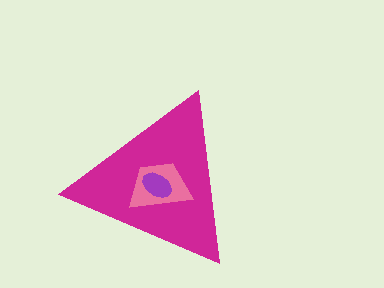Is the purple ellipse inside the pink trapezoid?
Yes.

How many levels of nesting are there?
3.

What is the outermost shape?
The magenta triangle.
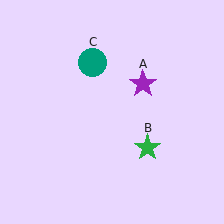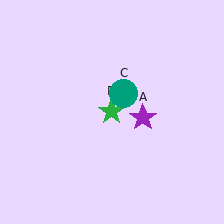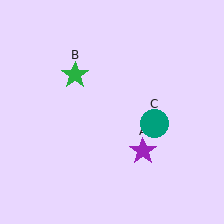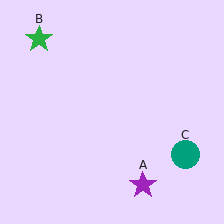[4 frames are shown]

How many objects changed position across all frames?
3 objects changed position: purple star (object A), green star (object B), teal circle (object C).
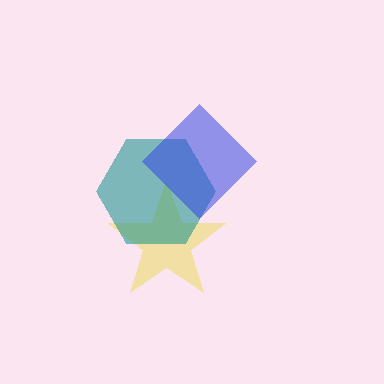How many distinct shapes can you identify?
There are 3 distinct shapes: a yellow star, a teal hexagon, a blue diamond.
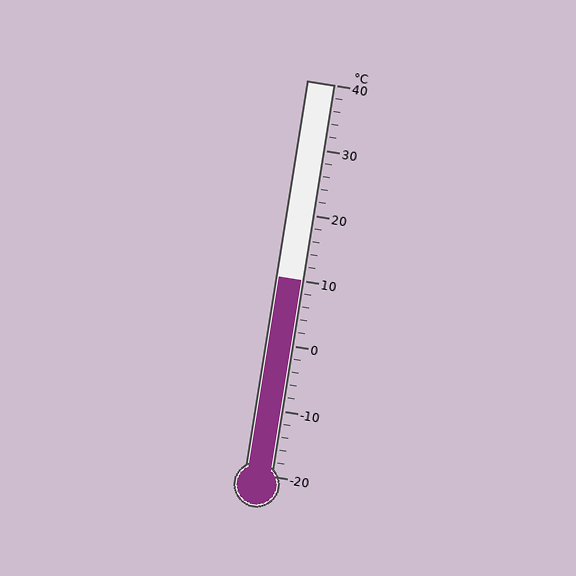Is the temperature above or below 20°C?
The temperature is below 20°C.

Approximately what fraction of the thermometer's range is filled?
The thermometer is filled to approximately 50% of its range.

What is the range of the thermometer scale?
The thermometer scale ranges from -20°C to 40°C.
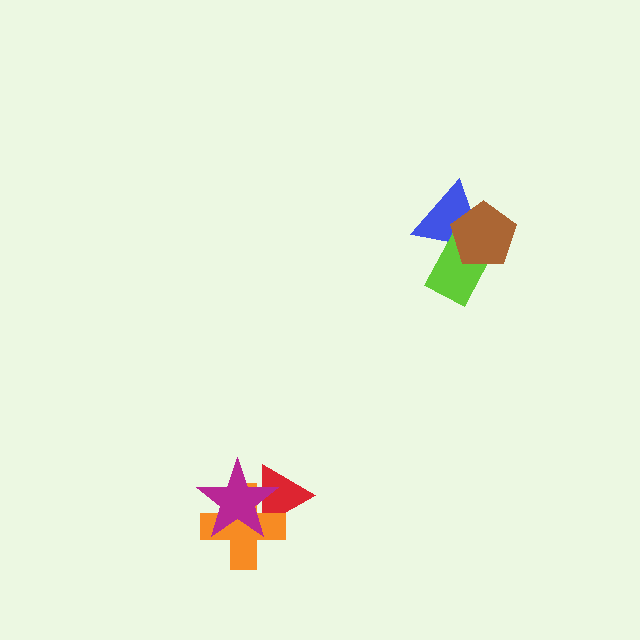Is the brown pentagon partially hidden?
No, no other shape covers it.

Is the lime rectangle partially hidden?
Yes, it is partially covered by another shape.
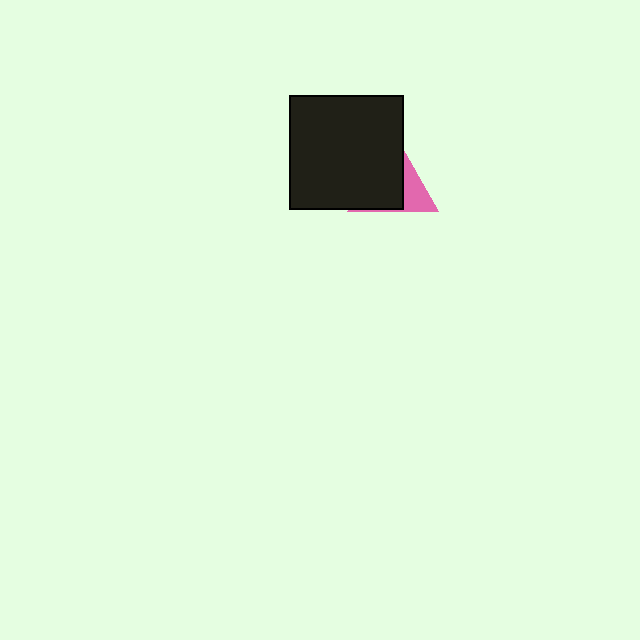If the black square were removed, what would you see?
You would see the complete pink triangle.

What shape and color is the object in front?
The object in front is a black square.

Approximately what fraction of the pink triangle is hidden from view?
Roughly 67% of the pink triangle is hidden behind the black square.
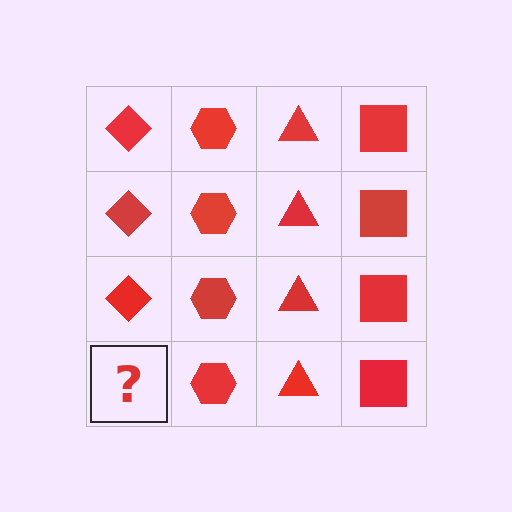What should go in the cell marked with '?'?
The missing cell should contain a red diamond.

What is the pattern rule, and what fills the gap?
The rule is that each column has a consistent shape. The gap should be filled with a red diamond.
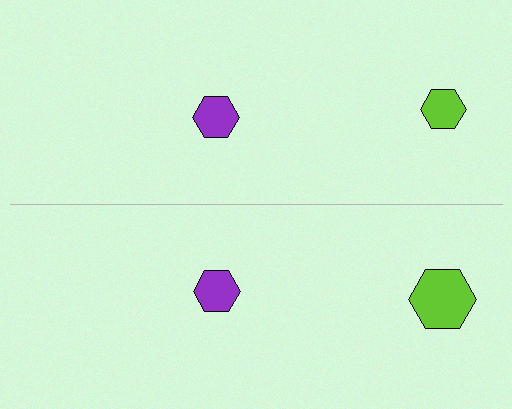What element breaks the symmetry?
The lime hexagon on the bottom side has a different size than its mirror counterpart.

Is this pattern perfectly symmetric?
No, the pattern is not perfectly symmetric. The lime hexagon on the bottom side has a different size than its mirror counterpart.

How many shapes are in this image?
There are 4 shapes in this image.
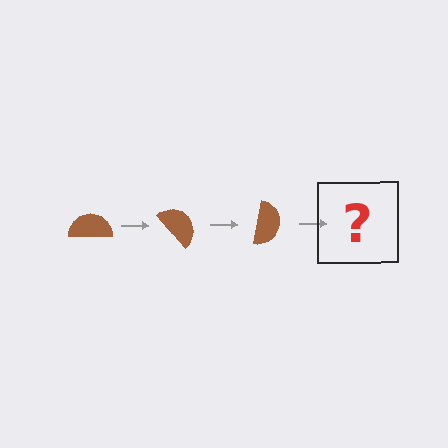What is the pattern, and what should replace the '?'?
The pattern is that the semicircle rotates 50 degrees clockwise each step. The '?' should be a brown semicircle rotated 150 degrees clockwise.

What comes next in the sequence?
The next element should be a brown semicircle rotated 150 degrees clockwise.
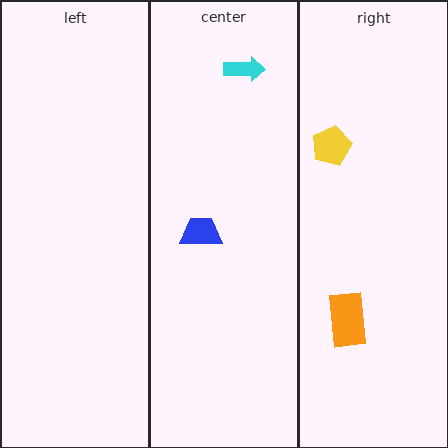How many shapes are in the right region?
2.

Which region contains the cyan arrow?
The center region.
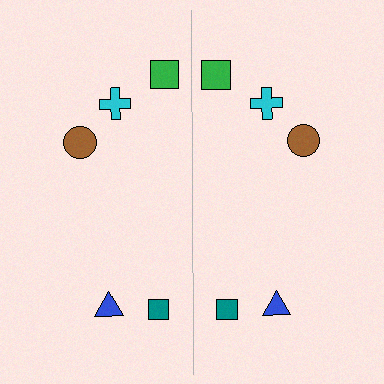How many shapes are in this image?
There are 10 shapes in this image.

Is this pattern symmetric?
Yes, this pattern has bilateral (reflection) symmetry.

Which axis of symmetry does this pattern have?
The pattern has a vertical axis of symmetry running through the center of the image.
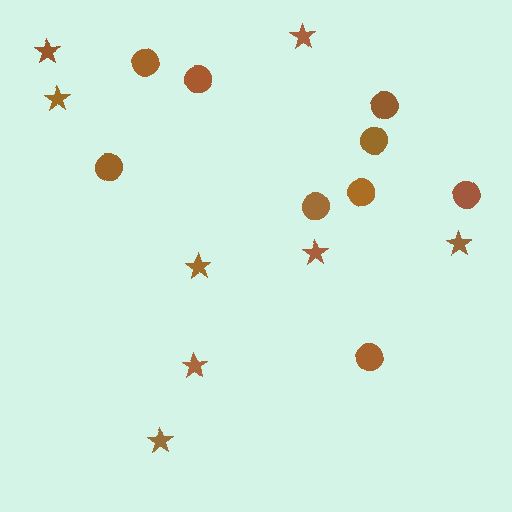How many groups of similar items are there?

--------------------------------------------------

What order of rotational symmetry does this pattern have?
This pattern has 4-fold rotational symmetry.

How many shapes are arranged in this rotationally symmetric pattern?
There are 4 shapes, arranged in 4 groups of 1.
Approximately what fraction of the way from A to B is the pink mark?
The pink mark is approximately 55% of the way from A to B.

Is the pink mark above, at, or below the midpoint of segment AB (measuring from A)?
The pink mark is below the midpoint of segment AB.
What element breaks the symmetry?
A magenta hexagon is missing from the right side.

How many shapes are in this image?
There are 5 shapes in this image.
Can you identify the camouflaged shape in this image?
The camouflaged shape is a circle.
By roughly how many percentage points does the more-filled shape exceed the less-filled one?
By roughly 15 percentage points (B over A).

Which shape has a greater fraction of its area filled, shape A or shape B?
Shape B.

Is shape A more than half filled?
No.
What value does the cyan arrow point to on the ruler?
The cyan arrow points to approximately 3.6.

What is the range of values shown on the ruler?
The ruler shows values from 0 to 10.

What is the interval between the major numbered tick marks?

--------------------------------------------------

Begin with the line where "Is this pattern symmetric?" appears and end with the line where "How many groups of similar items are there?" appears. Copy only that stretch, exactly, with no pictures.

Is this pattern symmetric?
Yes, this pattern has bilateral (reflection) symmetry.

Which axis of symmetry does this pattern have?
The pattern has a vertical axis of symmetry running through the center of the image.
How many groups of similar items are there?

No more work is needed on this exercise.